THE INPUT START

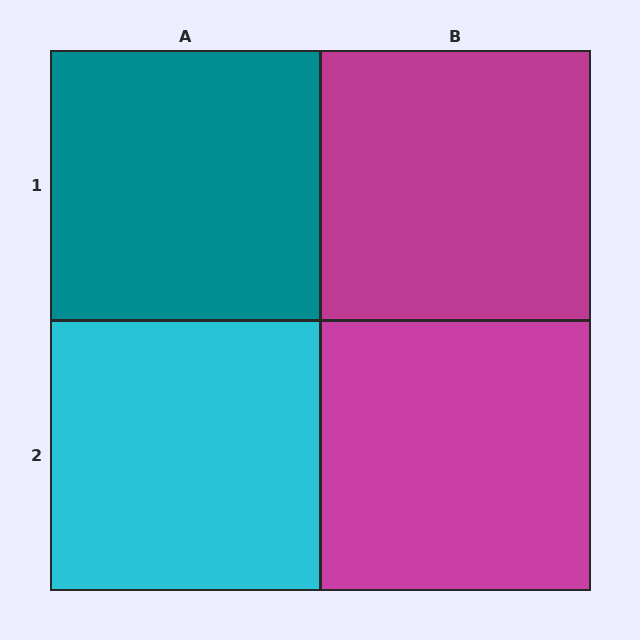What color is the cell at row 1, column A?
Teal.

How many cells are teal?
1 cell is teal.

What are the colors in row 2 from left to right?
Cyan, magenta.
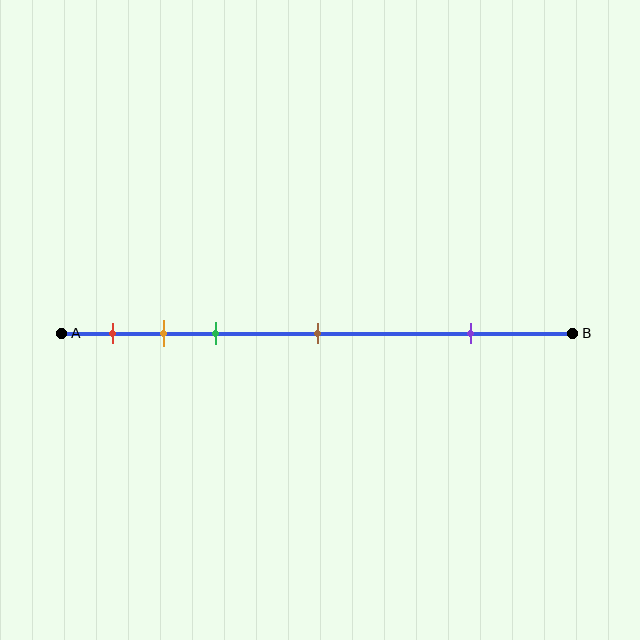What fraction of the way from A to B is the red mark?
The red mark is approximately 10% (0.1) of the way from A to B.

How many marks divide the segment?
There are 5 marks dividing the segment.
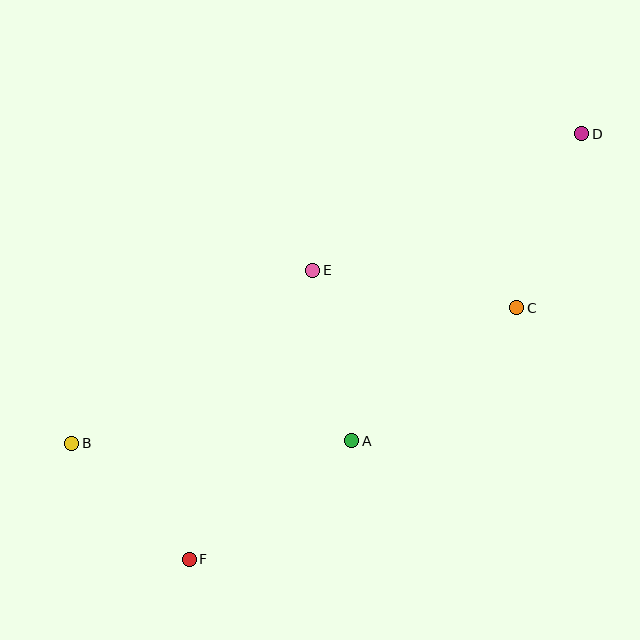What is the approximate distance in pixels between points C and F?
The distance between C and F is approximately 413 pixels.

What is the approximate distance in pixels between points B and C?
The distance between B and C is approximately 465 pixels.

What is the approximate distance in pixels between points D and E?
The distance between D and E is approximately 302 pixels.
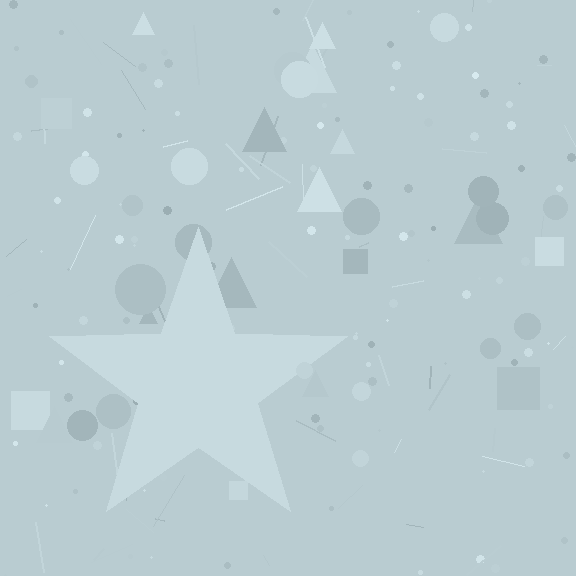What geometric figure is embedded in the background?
A star is embedded in the background.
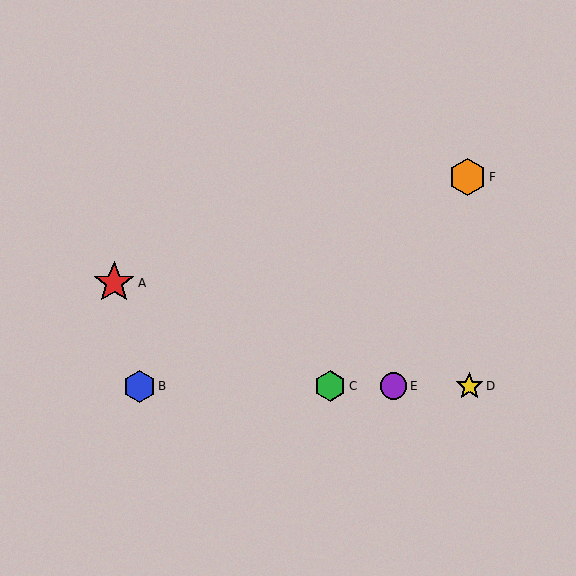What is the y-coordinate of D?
Object D is at y≈386.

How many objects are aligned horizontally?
4 objects (B, C, D, E) are aligned horizontally.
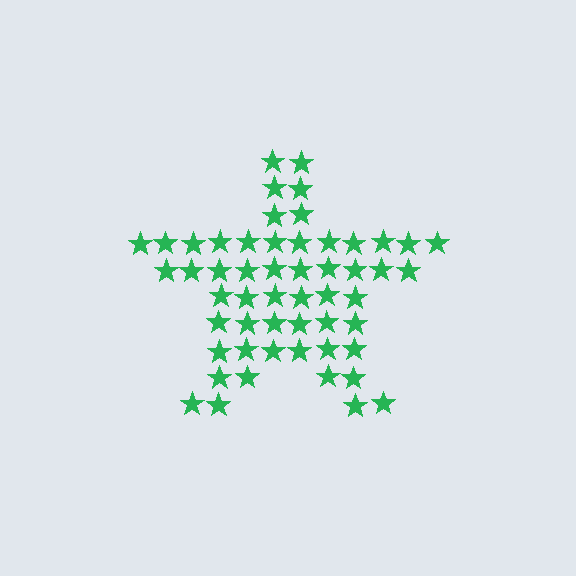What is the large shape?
The large shape is a star.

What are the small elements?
The small elements are stars.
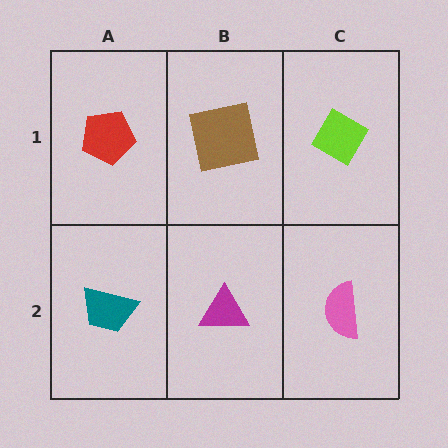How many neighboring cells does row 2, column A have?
2.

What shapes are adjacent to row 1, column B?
A magenta triangle (row 2, column B), a red pentagon (row 1, column A), a lime diamond (row 1, column C).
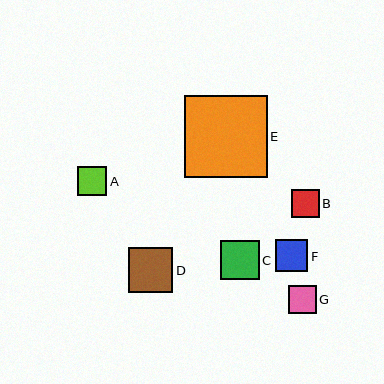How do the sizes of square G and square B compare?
Square G and square B are approximately the same size.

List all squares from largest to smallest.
From largest to smallest: E, D, C, F, A, G, B.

THE INPUT END

- [TRY IT] Hand back the data above exactly, with no images.

- [EXERCISE OUTPUT]
What color is the cell at row 1, column A?
Teal.

How many cells are teal?
1 cell is teal.

What are the colors in row 2 from left to right?
Cyan, magenta.
What fraction of the way from A to B is the red mark?
The red mark is approximately 10% (0.1) of the way from A to B.

How many marks divide the segment?
There are 5 marks dividing the segment.
What is the approximate distance in pixels between points C and F?
The distance between C and F is approximately 413 pixels.

What is the approximate distance in pixels between points B and C?
The distance between B and C is approximately 465 pixels.

What is the approximate distance in pixels between points D and E?
The distance between D and E is approximately 302 pixels.
What geometric figure is embedded in the background?
A star is embedded in the background.
What is the y-coordinate of D?
Object D is at y≈386.

How many objects are aligned horizontally?
4 objects (B, C, D, E) are aligned horizontally.
What is the large shape?
The large shape is a star.

What are the small elements?
The small elements are stars.
How many neighboring cells does row 2, column A have?
2.

What shapes are adjacent to row 1, column B?
A magenta triangle (row 2, column B), a red pentagon (row 1, column A), a lime diamond (row 1, column C).
How do the sizes of square G and square B compare?
Square G and square B are approximately the same size.

List all squares from largest to smallest.
From largest to smallest: E, D, C, F, A, G, B.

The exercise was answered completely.